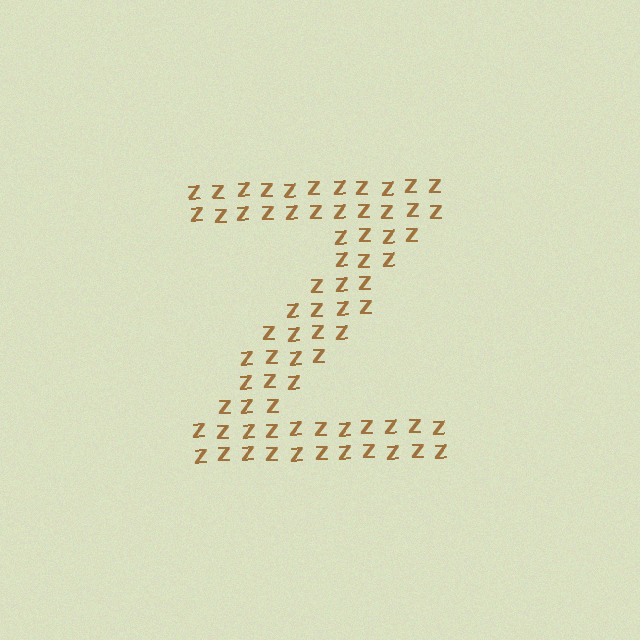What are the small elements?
The small elements are letter Z's.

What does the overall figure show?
The overall figure shows the letter Z.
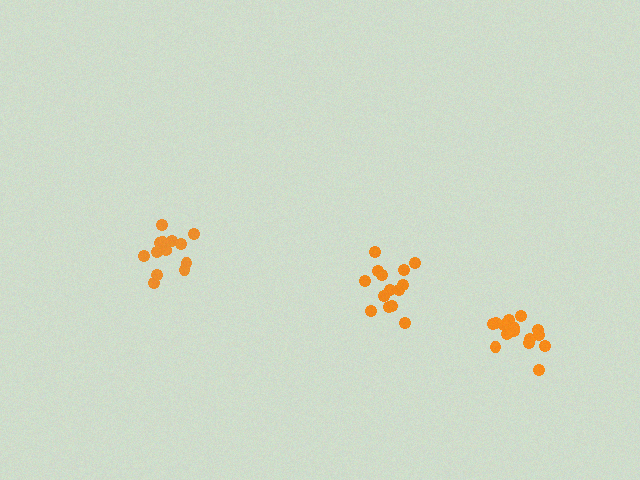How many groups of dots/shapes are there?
There are 3 groups.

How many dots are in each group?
Group 1: 16 dots, Group 2: 14 dots, Group 3: 14 dots (44 total).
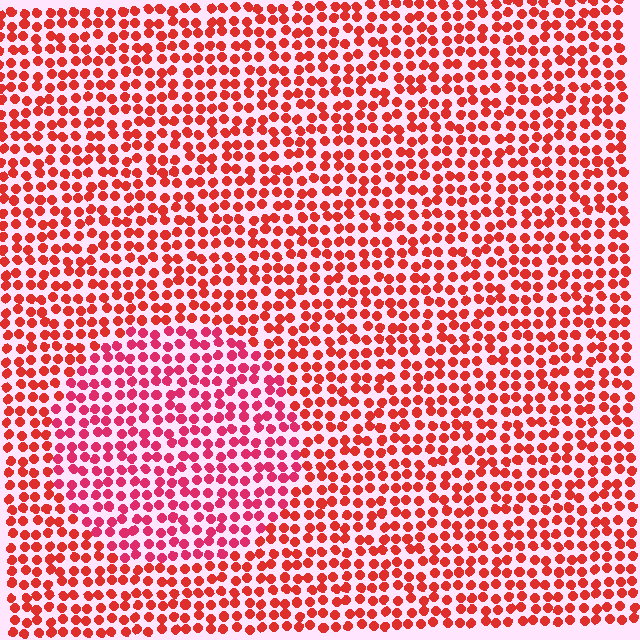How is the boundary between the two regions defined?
The boundary is defined purely by a slight shift in hue (about 23 degrees). Spacing, size, and orientation are identical on both sides.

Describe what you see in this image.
The image is filled with small red elements in a uniform arrangement. A circle-shaped region is visible where the elements are tinted to a slightly different hue, forming a subtle color boundary.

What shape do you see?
I see a circle.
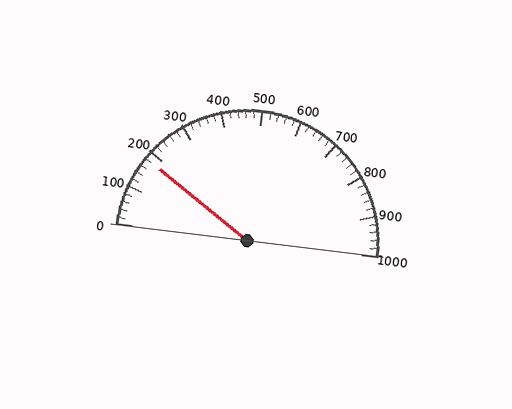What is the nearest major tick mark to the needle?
The nearest major tick mark is 200.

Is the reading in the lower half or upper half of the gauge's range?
The reading is in the lower half of the range (0 to 1000).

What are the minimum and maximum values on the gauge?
The gauge ranges from 0 to 1000.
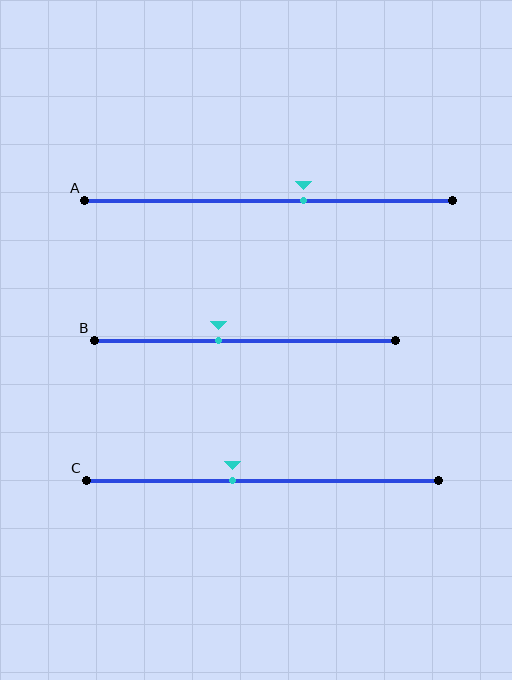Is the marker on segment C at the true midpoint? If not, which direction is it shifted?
No, the marker on segment C is shifted to the left by about 9% of the segment length.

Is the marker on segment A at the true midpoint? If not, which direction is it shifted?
No, the marker on segment A is shifted to the right by about 9% of the segment length.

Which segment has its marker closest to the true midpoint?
Segment C has its marker closest to the true midpoint.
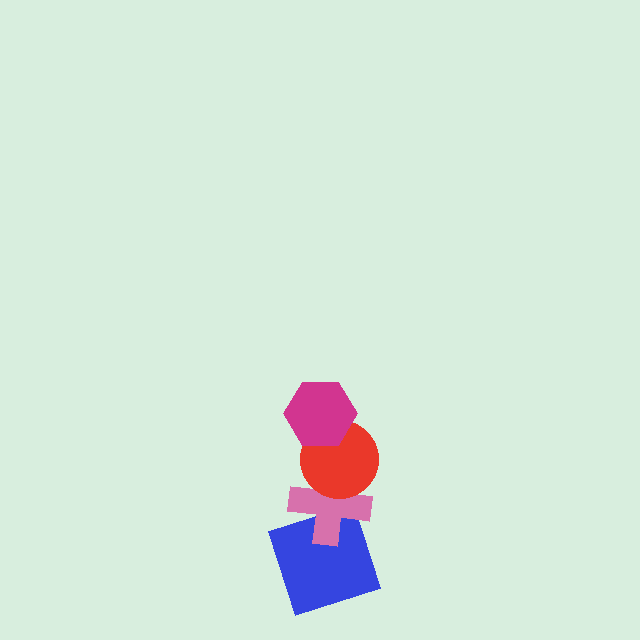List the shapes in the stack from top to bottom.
From top to bottom: the magenta hexagon, the red circle, the pink cross, the blue square.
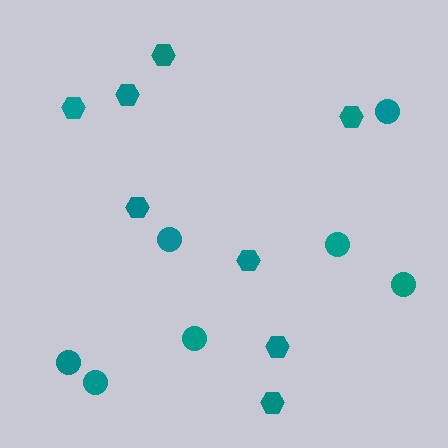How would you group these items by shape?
There are 2 groups: one group of hexagons (8) and one group of circles (7).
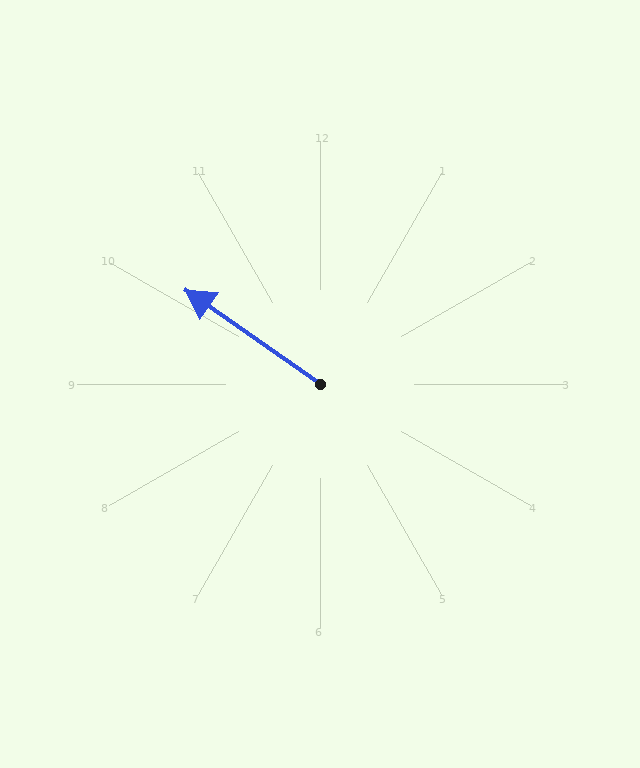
--
■ Given problem: Leave the pictures out and output the rest of the listing exactly.

■ Solved problem:
What are the small elements?
The small elements are letter Z's.

What does the overall figure show?
The overall figure shows the letter Z.
How many groups of dots/shapes are there?
There are 3 groups.

How many dots are in each group?
Group 1: 16 dots, Group 2: 14 dots, Group 3: 14 dots (44 total).
How is the boundary between the two regions defined?
The boundary is defined purely by a slight shift in hue (about 23 degrees). Spacing, size, and orientation are identical on both sides.

Describe what you see in this image.
The image is filled with small red elements in a uniform arrangement. A circle-shaped region is visible where the elements are tinted to a slightly different hue, forming a subtle color boundary.

What shape do you see?
I see a circle.
What is the nearest major tick mark to the needle?
The nearest major tick mark is 200.

Is the reading in the lower half or upper half of the gauge's range?
The reading is in the lower half of the range (0 to 1000).

What are the minimum and maximum values on the gauge?
The gauge ranges from 0 to 1000.
Is the marker on segment C at the true midpoint? If not, which direction is it shifted?
No, the marker on segment C is shifted to the left by about 9% of the segment length.

Is the marker on segment A at the true midpoint? If not, which direction is it shifted?
No, the marker on segment A is shifted to the right by about 9% of the segment length.

Which segment has its marker closest to the true midpoint?
Segment C has its marker closest to the true midpoint.
List the shapes in the stack from top to bottom.
From top to bottom: the magenta hexagon, the red circle, the pink cross, the blue square.
How would you group these items by shape?
There are 2 groups: one group of hexagons (8) and one group of circles (7).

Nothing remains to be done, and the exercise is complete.